**Aim of the task**
Please retype the records below exactly, leaving out any pictures.
[START OF Entries supplied]
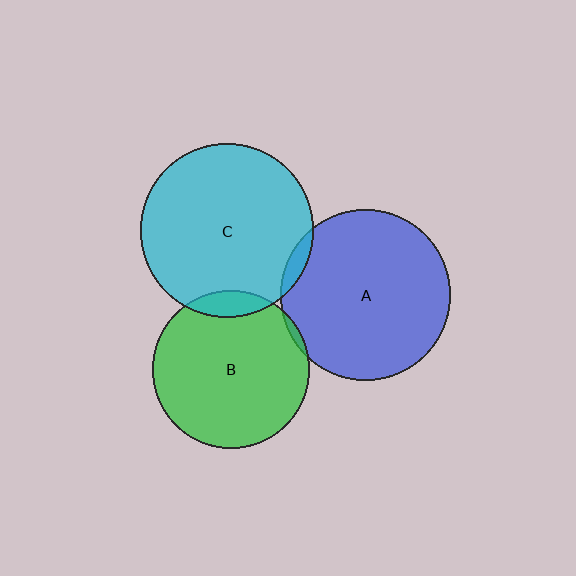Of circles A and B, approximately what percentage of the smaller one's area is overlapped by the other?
Approximately 5%.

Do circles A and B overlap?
Yes.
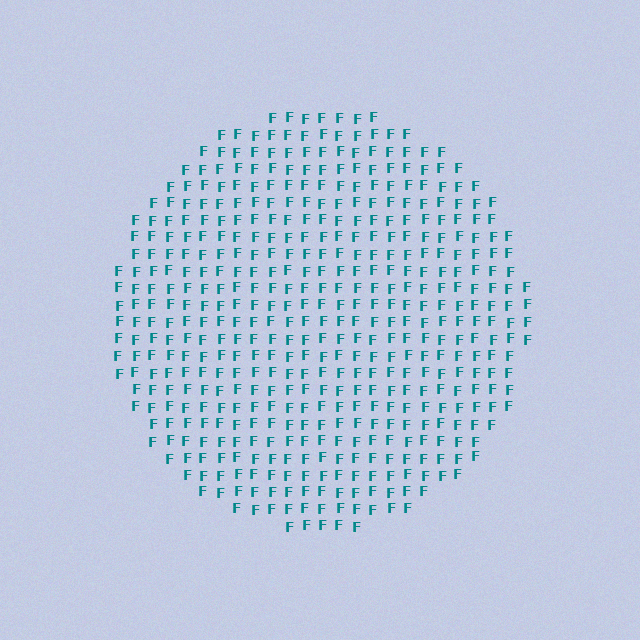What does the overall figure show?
The overall figure shows a circle.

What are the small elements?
The small elements are letter F's.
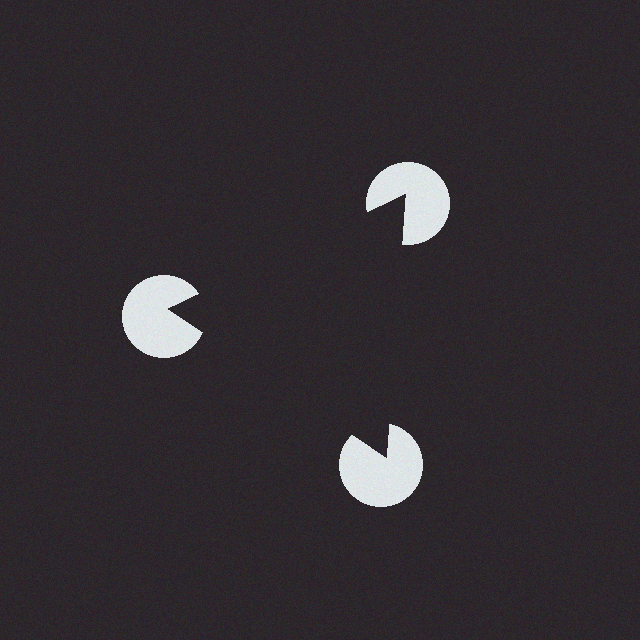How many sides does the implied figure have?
3 sides.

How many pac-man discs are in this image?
There are 3 — one at each vertex of the illusory triangle.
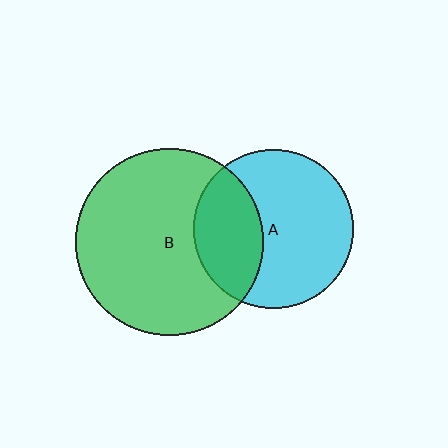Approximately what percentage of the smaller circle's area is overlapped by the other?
Approximately 35%.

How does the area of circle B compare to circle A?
Approximately 1.4 times.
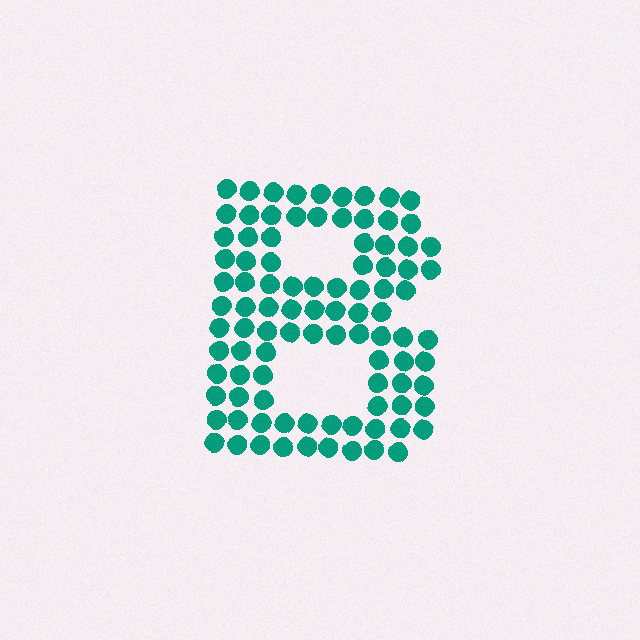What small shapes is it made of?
It is made of small circles.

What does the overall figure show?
The overall figure shows the letter B.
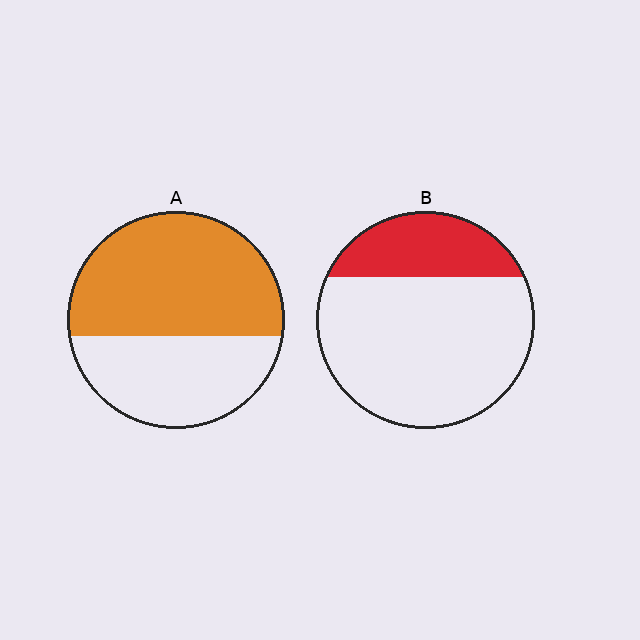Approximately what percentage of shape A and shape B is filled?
A is approximately 60% and B is approximately 25%.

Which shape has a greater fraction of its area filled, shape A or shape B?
Shape A.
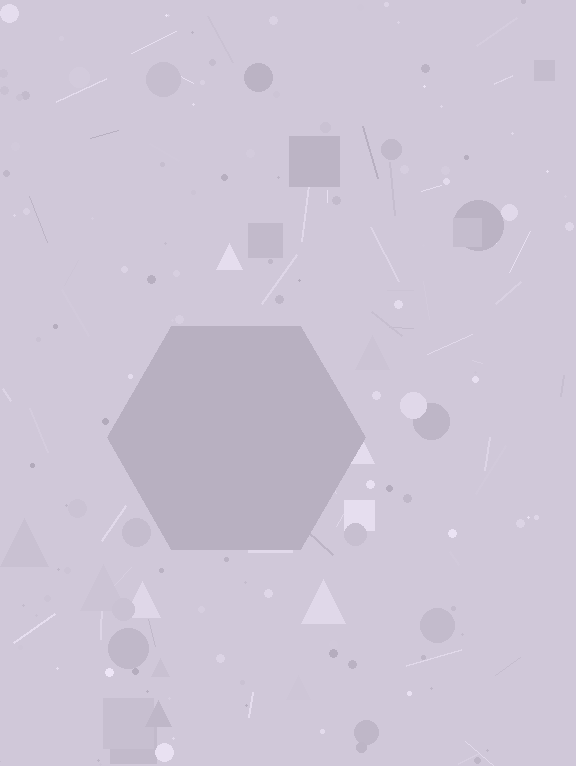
[END OF Entries supplied]
**Reply to the exercise**
Of circles A and B, approximately what percentage of the smaller one's area is overlapped by the other?
Approximately 5%.

Do circles A and B overlap?
Yes.
What does the overall figure show?
The overall figure shows a circle.

What are the small elements?
The small elements are letter F's.
How many sides does the implied figure have?
3 sides.

How many pac-man discs are in this image?
There are 3 — one at each vertex of the illusory triangle.
Approximately what percentage of the smaller circle's area is overlapped by the other?
Approximately 35%.

How does the area of circle B compare to circle A?
Approximately 1.4 times.
What small shapes is it made of?
It is made of small circles.

What does the overall figure show?
The overall figure shows the letter B.
Approximately what percentage of shape A and shape B is filled?
A is approximately 60% and B is approximately 25%.

Which shape has a greater fraction of its area filled, shape A or shape B?
Shape A.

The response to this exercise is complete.